(JOB): Only the pictures are left out: repeat the rest of the entries exactly.

------ RECORDS

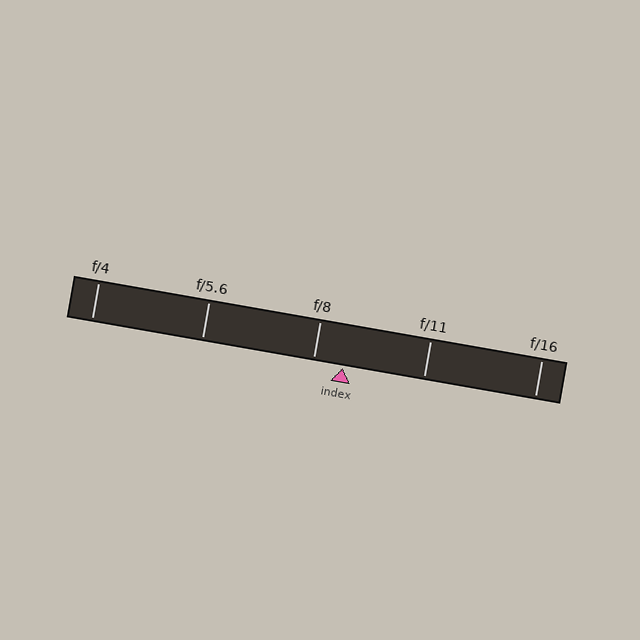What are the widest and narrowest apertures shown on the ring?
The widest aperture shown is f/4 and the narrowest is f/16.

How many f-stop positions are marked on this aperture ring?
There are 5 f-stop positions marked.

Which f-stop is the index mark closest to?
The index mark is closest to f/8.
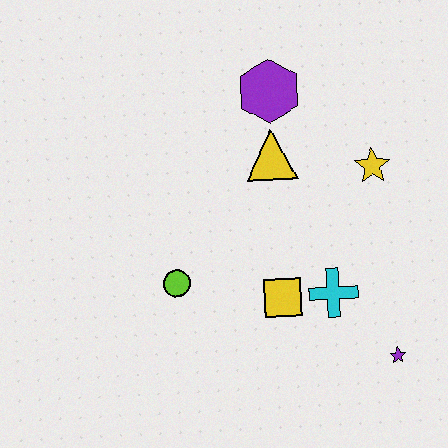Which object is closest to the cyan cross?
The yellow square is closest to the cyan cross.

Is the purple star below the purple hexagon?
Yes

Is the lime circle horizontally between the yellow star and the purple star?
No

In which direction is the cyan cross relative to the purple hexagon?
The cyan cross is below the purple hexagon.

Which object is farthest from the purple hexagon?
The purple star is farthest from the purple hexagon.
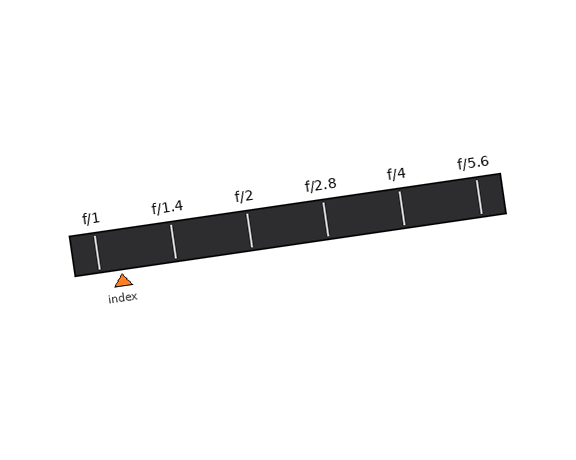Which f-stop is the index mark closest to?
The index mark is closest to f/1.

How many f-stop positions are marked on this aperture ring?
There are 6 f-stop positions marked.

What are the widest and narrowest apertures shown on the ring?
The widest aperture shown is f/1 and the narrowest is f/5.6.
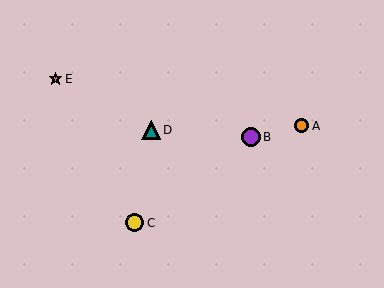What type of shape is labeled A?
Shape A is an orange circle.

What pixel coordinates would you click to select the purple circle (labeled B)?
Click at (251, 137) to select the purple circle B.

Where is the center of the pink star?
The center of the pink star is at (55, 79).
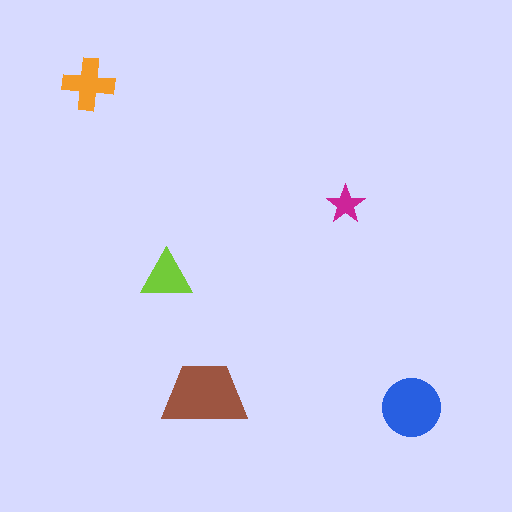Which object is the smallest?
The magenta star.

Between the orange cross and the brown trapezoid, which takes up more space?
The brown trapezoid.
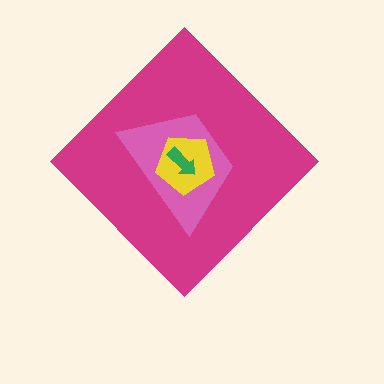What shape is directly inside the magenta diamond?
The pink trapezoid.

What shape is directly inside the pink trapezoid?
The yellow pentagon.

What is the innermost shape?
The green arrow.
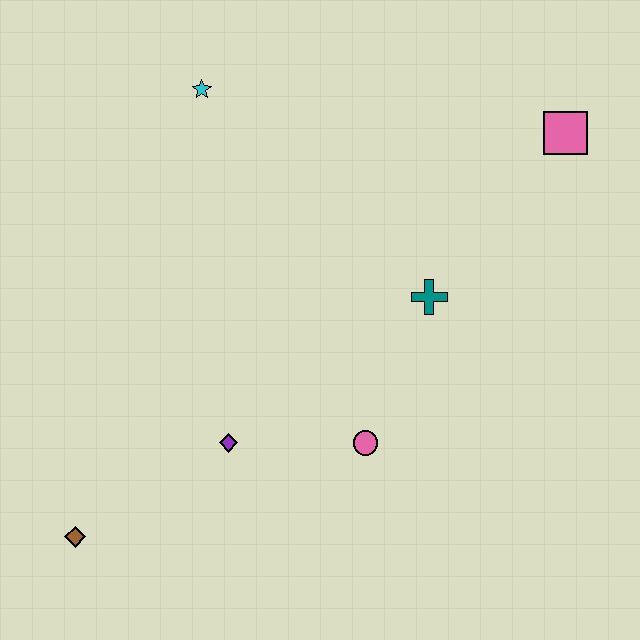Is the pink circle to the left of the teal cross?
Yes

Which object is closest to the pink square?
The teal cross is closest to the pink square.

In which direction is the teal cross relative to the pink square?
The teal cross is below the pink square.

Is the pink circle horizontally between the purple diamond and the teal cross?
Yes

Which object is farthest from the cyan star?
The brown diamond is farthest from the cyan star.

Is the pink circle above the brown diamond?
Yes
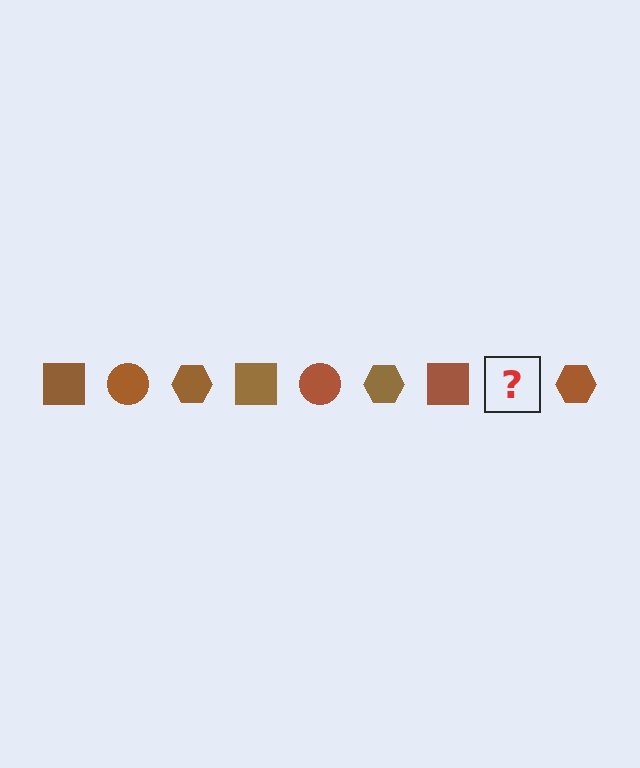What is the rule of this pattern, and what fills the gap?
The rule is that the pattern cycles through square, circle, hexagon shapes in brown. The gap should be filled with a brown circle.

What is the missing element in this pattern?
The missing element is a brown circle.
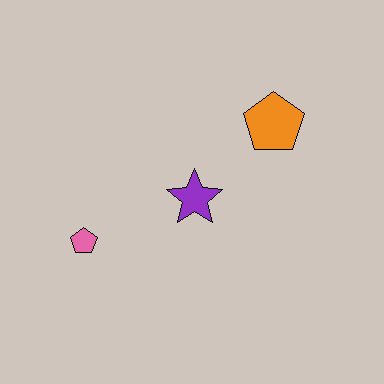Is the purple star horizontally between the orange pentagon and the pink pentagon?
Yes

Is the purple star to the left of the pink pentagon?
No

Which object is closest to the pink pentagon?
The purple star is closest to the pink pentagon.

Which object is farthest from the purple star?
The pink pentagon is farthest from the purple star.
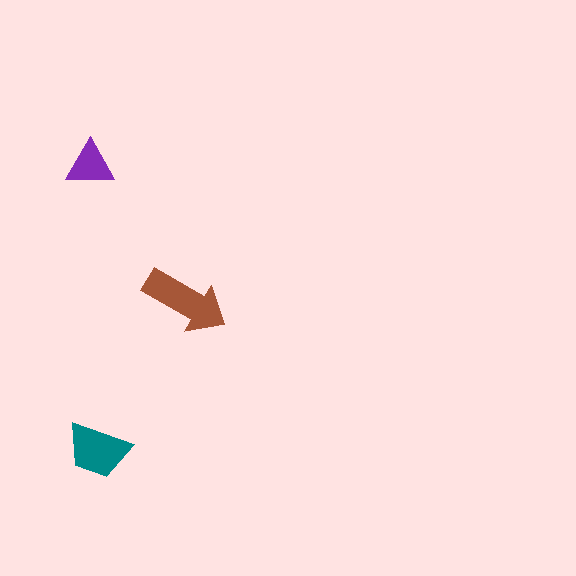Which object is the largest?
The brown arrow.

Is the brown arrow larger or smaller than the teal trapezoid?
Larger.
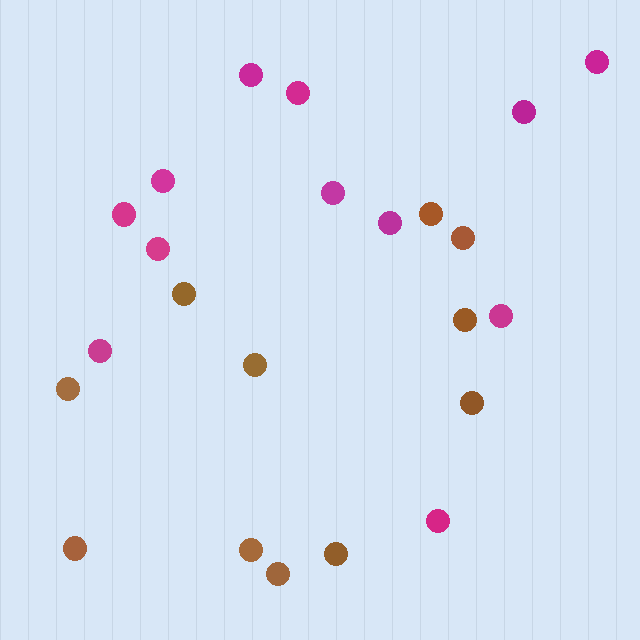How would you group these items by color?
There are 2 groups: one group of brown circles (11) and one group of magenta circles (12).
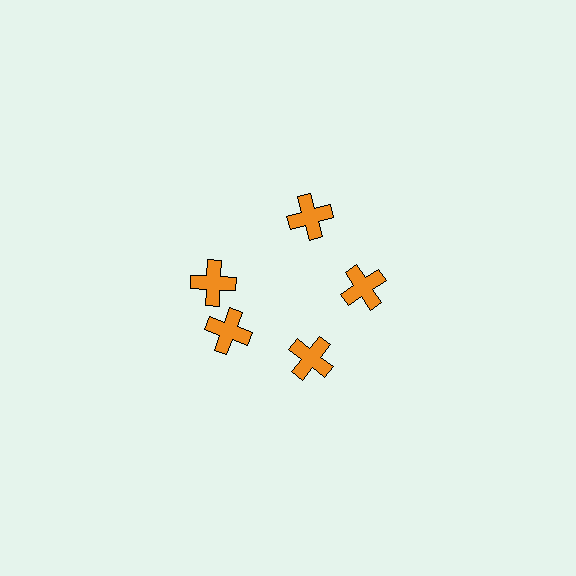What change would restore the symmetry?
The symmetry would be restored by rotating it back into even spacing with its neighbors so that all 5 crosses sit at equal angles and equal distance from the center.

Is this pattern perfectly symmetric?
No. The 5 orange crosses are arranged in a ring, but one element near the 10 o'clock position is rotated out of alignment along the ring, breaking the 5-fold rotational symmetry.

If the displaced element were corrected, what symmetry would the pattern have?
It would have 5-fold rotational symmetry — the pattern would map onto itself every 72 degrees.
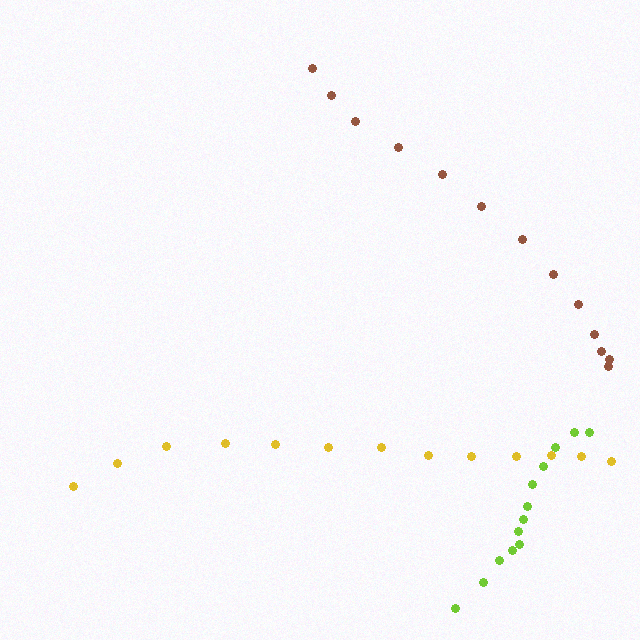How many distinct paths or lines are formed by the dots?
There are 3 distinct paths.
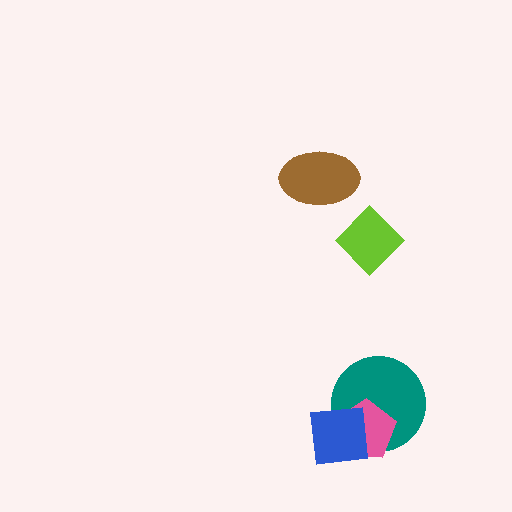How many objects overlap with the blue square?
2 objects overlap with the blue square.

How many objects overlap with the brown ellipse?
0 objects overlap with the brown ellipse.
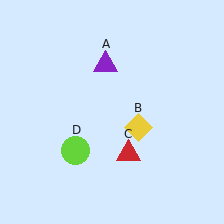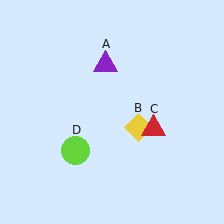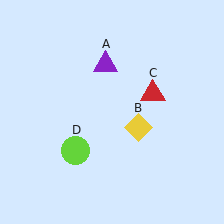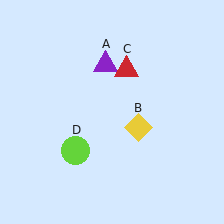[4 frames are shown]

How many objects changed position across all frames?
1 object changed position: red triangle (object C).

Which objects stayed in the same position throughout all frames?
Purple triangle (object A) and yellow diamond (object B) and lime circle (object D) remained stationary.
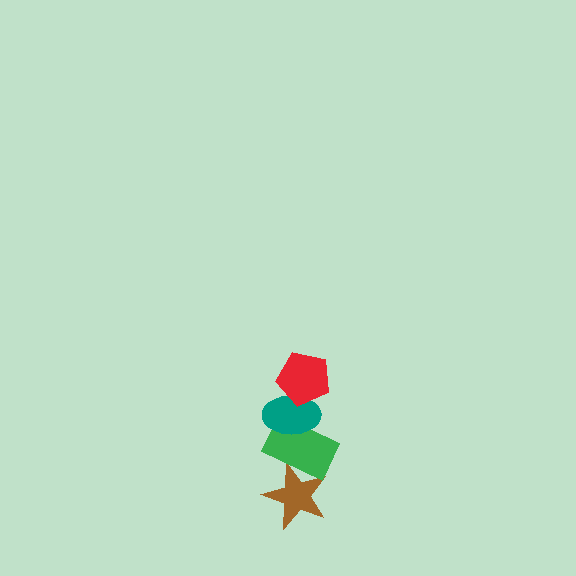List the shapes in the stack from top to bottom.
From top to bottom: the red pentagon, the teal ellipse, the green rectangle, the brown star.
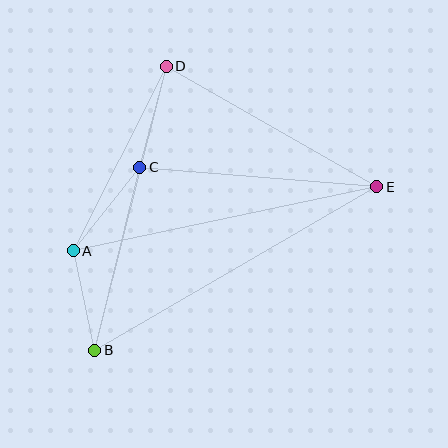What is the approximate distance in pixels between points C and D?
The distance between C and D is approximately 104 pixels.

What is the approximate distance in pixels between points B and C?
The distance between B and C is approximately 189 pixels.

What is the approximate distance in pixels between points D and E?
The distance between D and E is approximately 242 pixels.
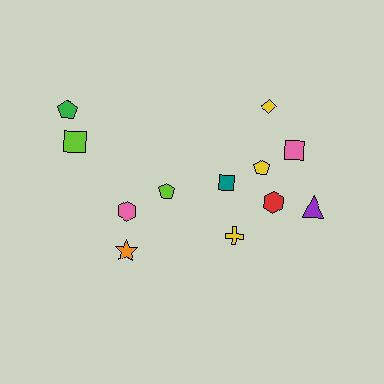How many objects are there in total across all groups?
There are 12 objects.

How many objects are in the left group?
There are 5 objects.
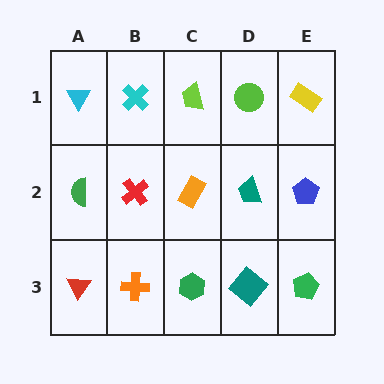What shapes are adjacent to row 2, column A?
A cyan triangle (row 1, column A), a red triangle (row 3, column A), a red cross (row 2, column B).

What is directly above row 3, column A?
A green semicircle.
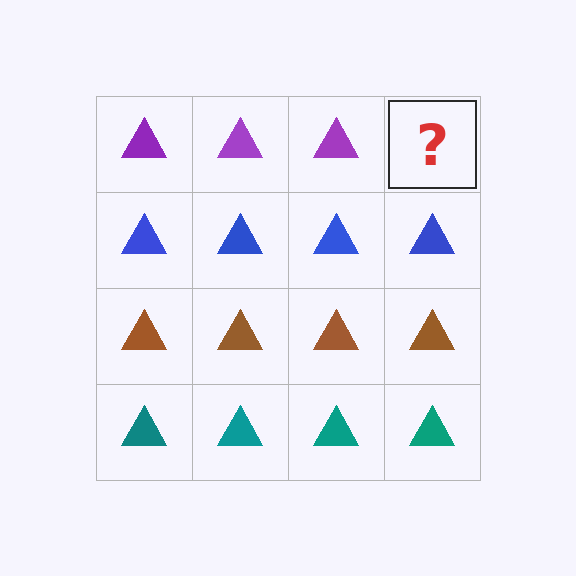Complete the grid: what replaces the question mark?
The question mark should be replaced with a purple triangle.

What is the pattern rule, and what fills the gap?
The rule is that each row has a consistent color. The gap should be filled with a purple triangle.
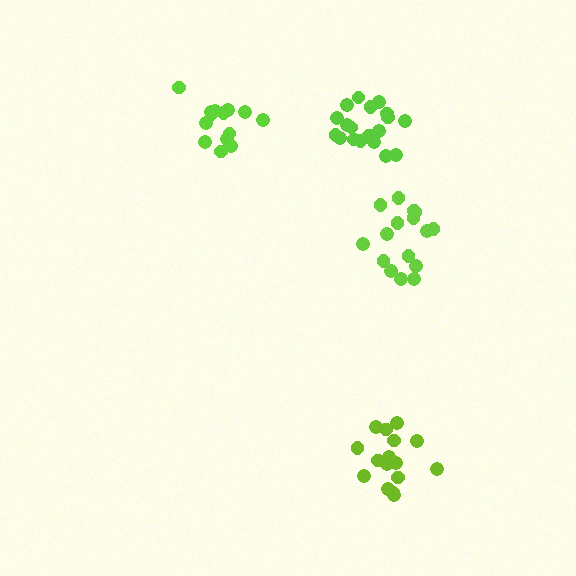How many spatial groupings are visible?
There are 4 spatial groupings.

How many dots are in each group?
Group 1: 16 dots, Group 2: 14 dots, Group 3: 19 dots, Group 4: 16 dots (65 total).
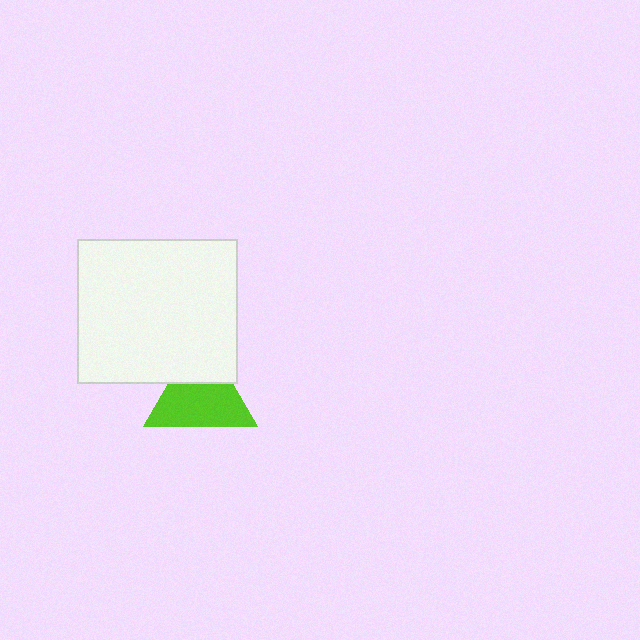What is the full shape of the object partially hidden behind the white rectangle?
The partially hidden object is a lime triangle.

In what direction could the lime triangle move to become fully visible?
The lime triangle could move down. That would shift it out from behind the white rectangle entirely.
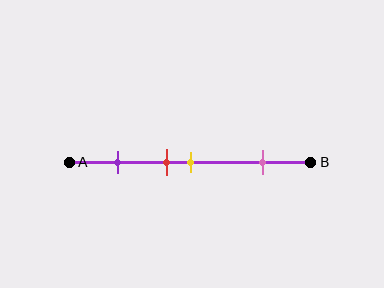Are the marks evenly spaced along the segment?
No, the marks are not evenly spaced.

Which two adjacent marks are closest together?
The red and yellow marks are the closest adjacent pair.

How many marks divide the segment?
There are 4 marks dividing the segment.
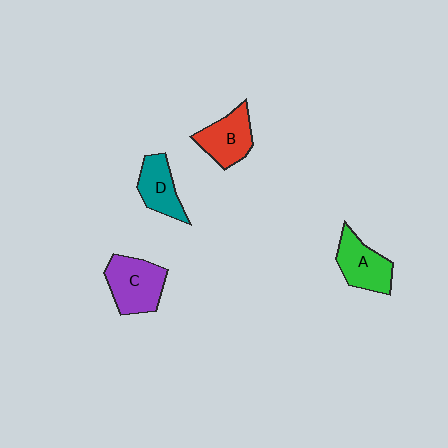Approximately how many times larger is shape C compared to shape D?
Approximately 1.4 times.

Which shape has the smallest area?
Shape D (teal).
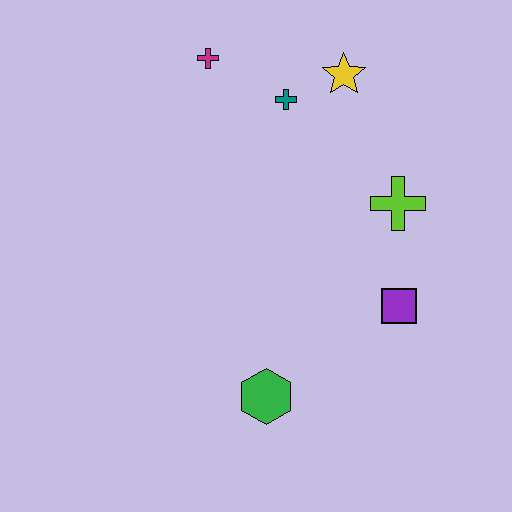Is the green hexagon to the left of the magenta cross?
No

------------

(CORRECT ANSWER):
What are the widest and narrowest apertures shown on the ring?
The widest aperture shown is f/4 and the narrowest is f/16.

How many f-stop positions are marked on this aperture ring?
There are 5 f-stop positions marked.

Which f-stop is the index mark closest to?
The index mark is closest to f/8.
Which object is closest to the cyan cross?
The yellow square is closest to the cyan cross.

Is the purple star below the purple hexagon?
Yes

Is the lime circle horizontally between the yellow star and the purple star?
No

In which direction is the cyan cross relative to the purple hexagon?
The cyan cross is below the purple hexagon.

Which object is farthest from the purple hexagon?
The purple star is farthest from the purple hexagon.
Which f-stop is the index mark closest to?
The index mark is closest to f/1.

How many f-stop positions are marked on this aperture ring?
There are 6 f-stop positions marked.

What are the widest and narrowest apertures shown on the ring?
The widest aperture shown is f/1 and the narrowest is f/5.6.
What type of shape is labeled A?
Shape A is an orange circle.

What pixel coordinates would you click to select the purple circle (labeled B)?
Click at (251, 137) to select the purple circle B.

Where is the center of the pink star?
The center of the pink star is at (55, 79).
Which object is the smallest?
The magenta star.

Between the orange cross and the brown trapezoid, which takes up more space?
The brown trapezoid.
What shape is directly inside the magenta diamond?
The pink trapezoid.

What shape is directly inside the pink trapezoid?
The yellow pentagon.

What is the innermost shape?
The green arrow.
Is the pink circle to the left of the teal cross?
Yes

Which object is closest to the pink square?
The teal cross is closest to the pink square.

In which direction is the teal cross relative to the pink square?
The teal cross is below the pink square.

Is the pink circle horizontally between the purple diamond and the teal cross?
Yes

Which object is farthest from the cyan star?
The brown diamond is farthest from the cyan star.

Is the pink circle above the brown diamond?
Yes
What is the rule of this pattern, and what fills the gap?
The rule is that the pattern cycles through square, circle, hexagon shapes in brown. The gap should be filled with a brown circle.

What is the missing element in this pattern?
The missing element is a brown circle.
Is the purple star horizontally between the orange pentagon and the pink pentagon?
Yes

Is the purple star to the left of the pink pentagon?
No

Which object is closest to the pink pentagon?
The purple star is closest to the pink pentagon.

Which object is farthest from the purple star?
The pink pentagon is farthest from the purple star.
Which object is the largest?
The brown arrow.

Is the brown arrow larger or smaller than the teal trapezoid?
Larger.
How would you group these items by color?
There are 2 groups: one group of brown circles (11) and one group of magenta circles (12).
What change would restore the symmetry?
The symmetry would be restored by rotating it back into even spacing with its neighbors so that all 5 crosses sit at equal angles and equal distance from the center.

Is this pattern perfectly symmetric?
No. The 5 orange crosses are arranged in a ring, but one element near the 10 o'clock position is rotated out of alignment along the ring, breaking the 5-fold rotational symmetry.

If the displaced element were corrected, what symmetry would the pattern have?
It would have 5-fold rotational symmetry — the pattern would map onto itself every 72 degrees.
How many distinct paths or lines are formed by the dots?
There are 3 distinct paths.
How many objects overlap with the blue square?
2 objects overlap with the blue square.

How many objects overlap with the brown ellipse?
0 objects overlap with the brown ellipse.
[4 frames are shown]

How many objects changed position across all frames?
1 object changed position: red triangle (object C).

Which objects stayed in the same position throughout all frames?
Purple triangle (object A) and yellow diamond (object B) and lime circle (object D) remained stationary.
List the shapes in the stack from top to bottom.
From top to bottom: the red pentagon, the teal ellipse, the green rectangle, the brown star.
What is the approximate distance in pixels between points C and D?
The distance between C and D is approximately 104 pixels.

What is the approximate distance in pixels between points B and C?
The distance between B and C is approximately 189 pixels.

What is the approximate distance in pixels between points D and E?
The distance between D and E is approximately 242 pixels.
How many objects are there in total across all groups?
There are 12 objects.

How many objects are in the left group?
There are 5 objects.
What shapes are adjacent to row 2, column A?
A cyan triangle (row 1, column A), a red triangle (row 3, column A), a red cross (row 2, column B).

What is directly above row 3, column A?
A green semicircle.
Complete the grid: what replaces the question mark?
The question mark should be replaced with a purple triangle.

What is the pattern rule, and what fills the gap?
The rule is that each row has a consistent color. The gap should be filled with a purple triangle.
How many spatial groupings are visible?
There are 4 spatial groupings.

How many dots are in each group?
Group 1: 16 dots, Group 2: 14 dots, Group 3: 19 dots, Group 4: 16 dots (65 total).
What is the full shape of the object partially hidden behind the white rectangle?
The partially hidden object is a lime triangle.

In what direction could the lime triangle move to become fully visible?
The lime triangle could move down. That would shift it out from behind the white rectangle entirely.
Are the marks evenly spaced along the segment?
No, the marks are not evenly spaced.

Which two adjacent marks are closest together?
The red and yellow marks are the closest adjacent pair.

How many marks divide the segment?
There are 4 marks dividing the segment.
Approximately how many times larger is shape C compared to shape D?
Approximately 1.4 times.

Which shape has the smallest area?
Shape D (teal).
Is the green hexagon to the left of the magenta cross?
No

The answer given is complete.